■ What to work on
In the copy, include every entry exactly but none of the images.

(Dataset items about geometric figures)
══════════════════════════════

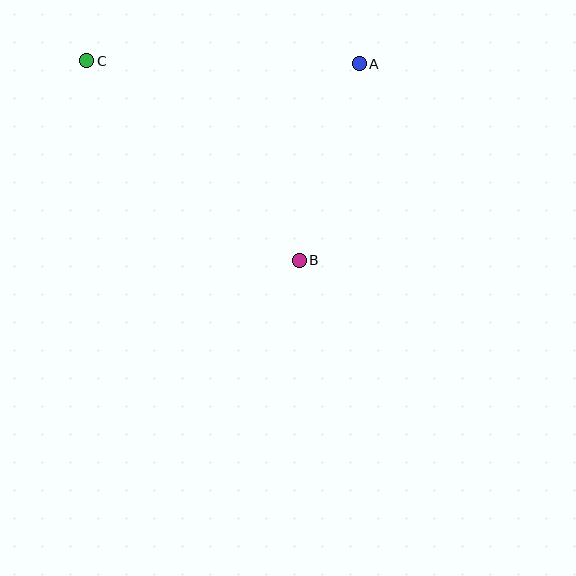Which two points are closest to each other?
Points A and B are closest to each other.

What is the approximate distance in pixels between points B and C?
The distance between B and C is approximately 291 pixels.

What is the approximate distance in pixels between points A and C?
The distance between A and C is approximately 272 pixels.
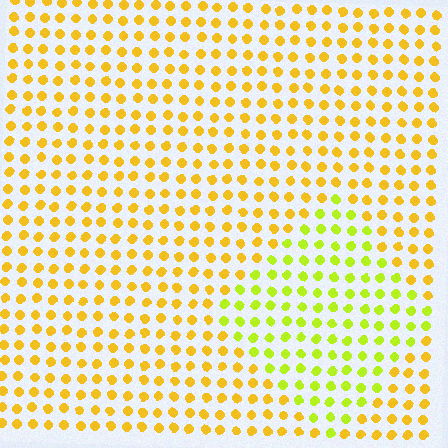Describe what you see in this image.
The image is filled with small yellow elements in a uniform arrangement. A diamond-shaped region is visible where the elements are tinted to a slightly different hue, forming a subtle color boundary.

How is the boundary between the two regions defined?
The boundary is defined purely by a slight shift in hue (about 32 degrees). Spacing, size, and orientation are identical on both sides.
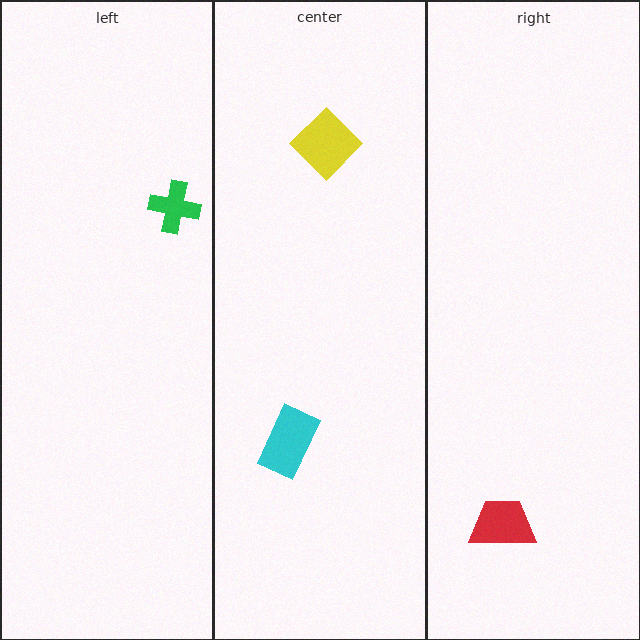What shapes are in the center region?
The cyan rectangle, the yellow diamond.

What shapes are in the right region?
The red trapezoid.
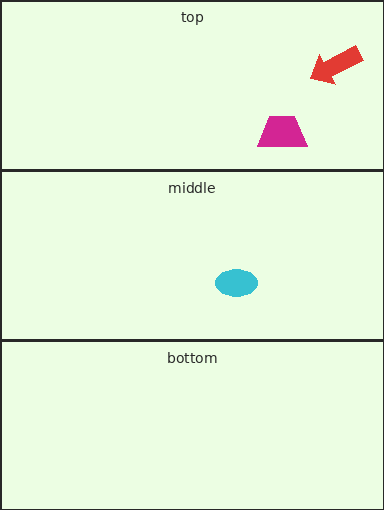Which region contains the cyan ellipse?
The middle region.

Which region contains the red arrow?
The top region.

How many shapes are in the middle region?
1.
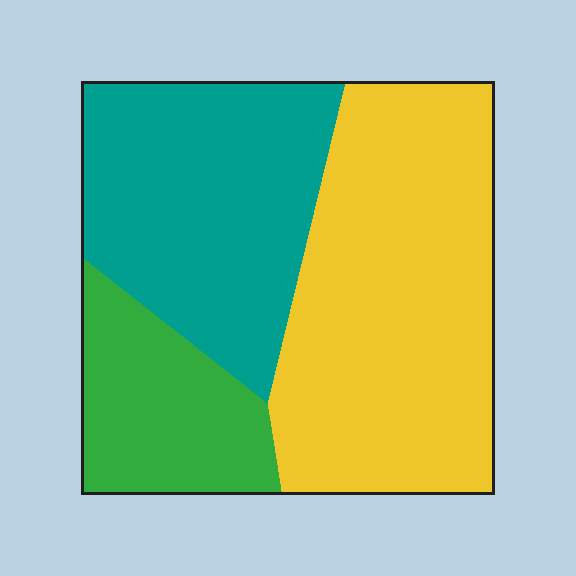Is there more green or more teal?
Teal.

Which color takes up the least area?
Green, at roughly 20%.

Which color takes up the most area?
Yellow, at roughly 45%.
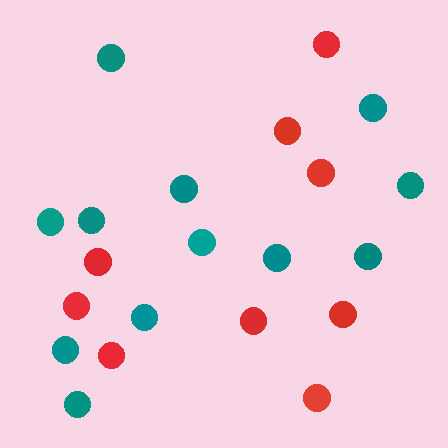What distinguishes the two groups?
There are 2 groups: one group of red circles (9) and one group of teal circles (12).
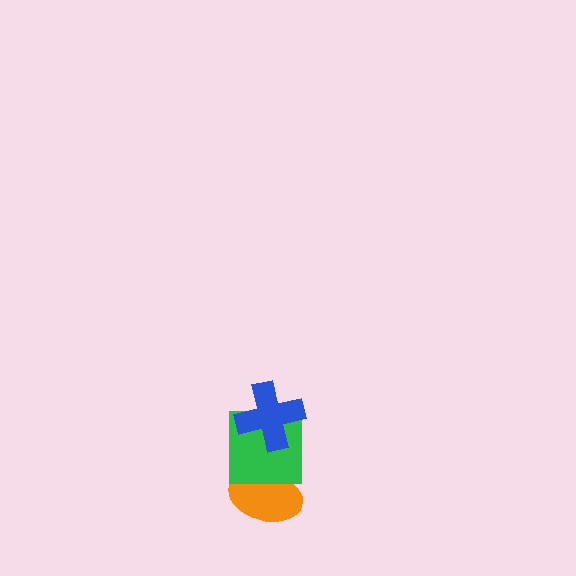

══════════════════════════════

■ Solution to the problem
Which two points are closest to each other?
Points A and B are closest to each other.

What is the approximate distance in pixels between points B and C?
The distance between B and C is approximately 291 pixels.

What is the approximate distance in pixels between points A and C?
The distance between A and C is approximately 272 pixels.
Describe what you see in this image.
The image is filled with small yellow elements in a uniform arrangement. A diamond-shaped region is visible where the elements are tinted to a slightly different hue, forming a subtle color boundary.

How is the boundary between the two regions defined?
The boundary is defined purely by a slight shift in hue (about 32 degrees). Spacing, size, and orientation are identical on both sides.
What shapes are in the center region?
The cyan rectangle, the yellow diamond.

What shapes are in the right region?
The red trapezoid.
Which region contains the cyan ellipse?
The middle region.

Which region contains the red arrow?
The top region.

How many shapes are in the middle region?
1.
Is there more green or more teal?
Teal.

Which color takes up the least area?
Green, at roughly 20%.

Which color takes up the most area?
Yellow, at roughly 45%.
What distinguishes the two groups?
There are 2 groups: one group of red circles (9) and one group of teal circles (12).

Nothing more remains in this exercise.